--- Begin DATA ROWS ---

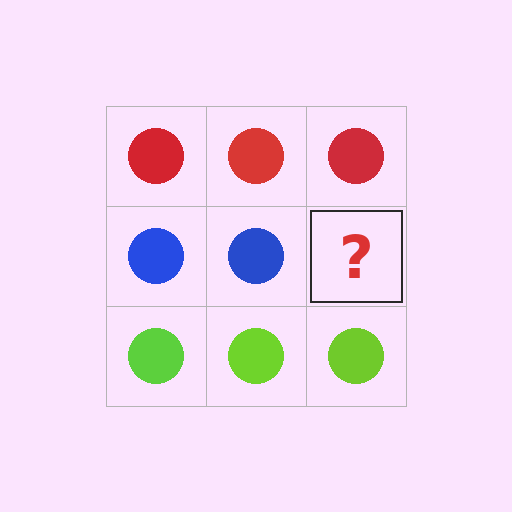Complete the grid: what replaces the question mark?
The question mark should be replaced with a blue circle.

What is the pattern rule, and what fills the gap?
The rule is that each row has a consistent color. The gap should be filled with a blue circle.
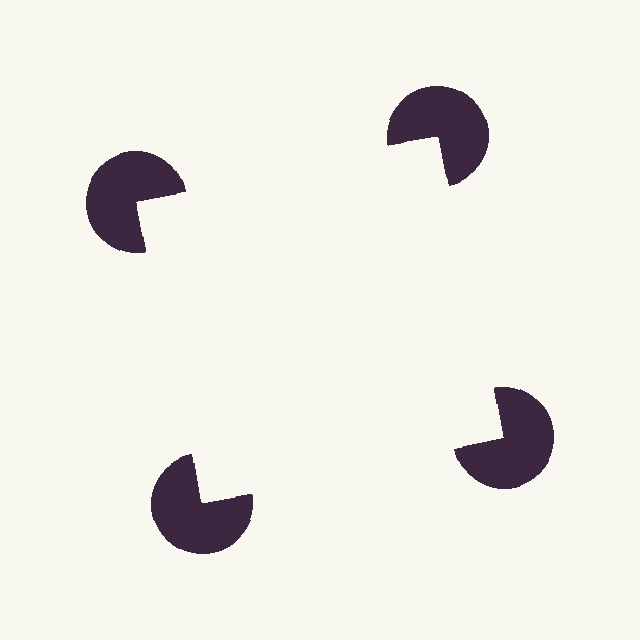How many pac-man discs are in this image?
There are 4 — one at each vertex of the illusory square.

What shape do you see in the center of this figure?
An illusory square — its edges are inferred from the aligned wedge cuts in the pac-man discs, not physically drawn.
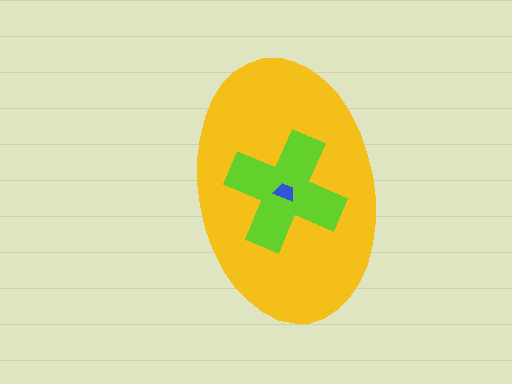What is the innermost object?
The blue trapezoid.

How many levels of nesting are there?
3.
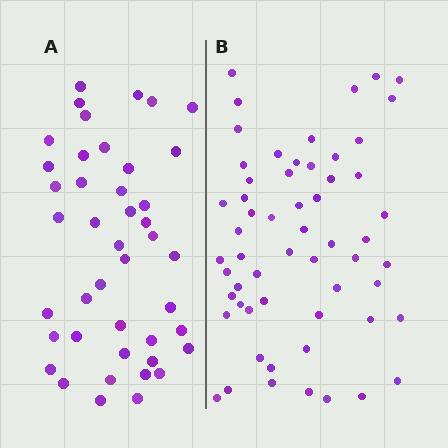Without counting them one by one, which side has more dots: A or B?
Region B (the right region) has more dots.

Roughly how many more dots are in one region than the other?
Region B has approximately 15 more dots than region A.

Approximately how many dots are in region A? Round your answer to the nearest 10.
About 40 dots. (The exact count is 43, which rounds to 40.)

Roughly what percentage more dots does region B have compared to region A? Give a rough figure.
About 35% more.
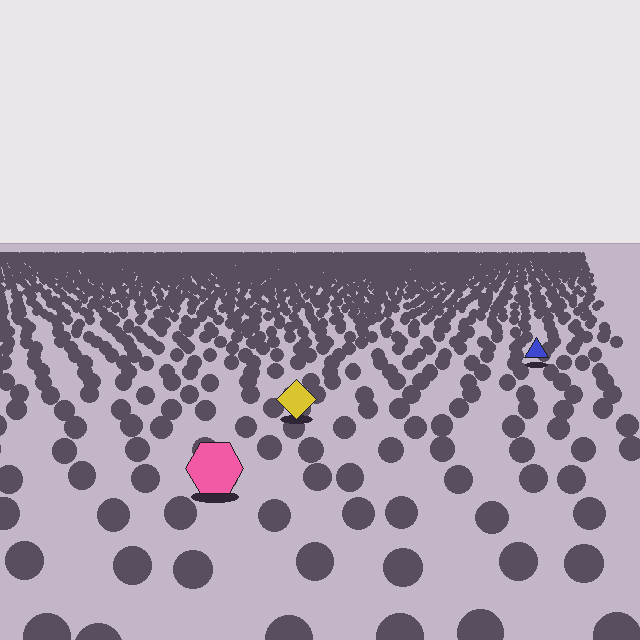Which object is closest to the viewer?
The pink hexagon is closest. The texture marks near it are larger and more spread out.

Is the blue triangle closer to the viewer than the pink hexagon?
No. The pink hexagon is closer — you can tell from the texture gradient: the ground texture is coarser near it.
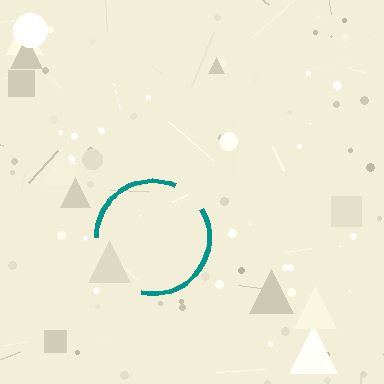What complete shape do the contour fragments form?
The contour fragments form a circle.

--- End DATA ROWS ---

** EXERCISE AIM **
Transcribe the records above verbatim. Do not carry over any picture.

** TASK RESPONSE **
Complete the grid: what replaces the question mark?
The question mark should be replaced with a blue circle.

What is the pattern rule, and what fills the gap?
The rule is that each row has a consistent color. The gap should be filled with a blue circle.
How many pac-man discs are in this image?
There are 4 — one at each vertex of the illusory square.

What shape do you see in the center of this figure?
An illusory square — its edges are inferred from the aligned wedge cuts in the pac-man discs, not physically drawn.
What is the innermost object?
The blue trapezoid.

How many levels of nesting are there?
3.
Without counting them one by one, which side has more dots: A or B?
Region B (the right region) has more dots.

Roughly how many more dots are in one region than the other?
Region B has approximately 15 more dots than region A.

Approximately how many dots are in region A? Round your answer to the nearest 10.
About 40 dots. (The exact count is 43, which rounds to 40.)

Roughly what percentage more dots does region B have compared to region A? Give a rough figure.
About 35% more.
Which object is closest to the viewer?
The pink hexagon is closest. The texture marks near it are larger and more spread out.

Is the blue triangle closer to the viewer than the pink hexagon?
No. The pink hexagon is closer — you can tell from the texture gradient: the ground texture is coarser near it.
What complete shape do the contour fragments form?
The contour fragments form a circle.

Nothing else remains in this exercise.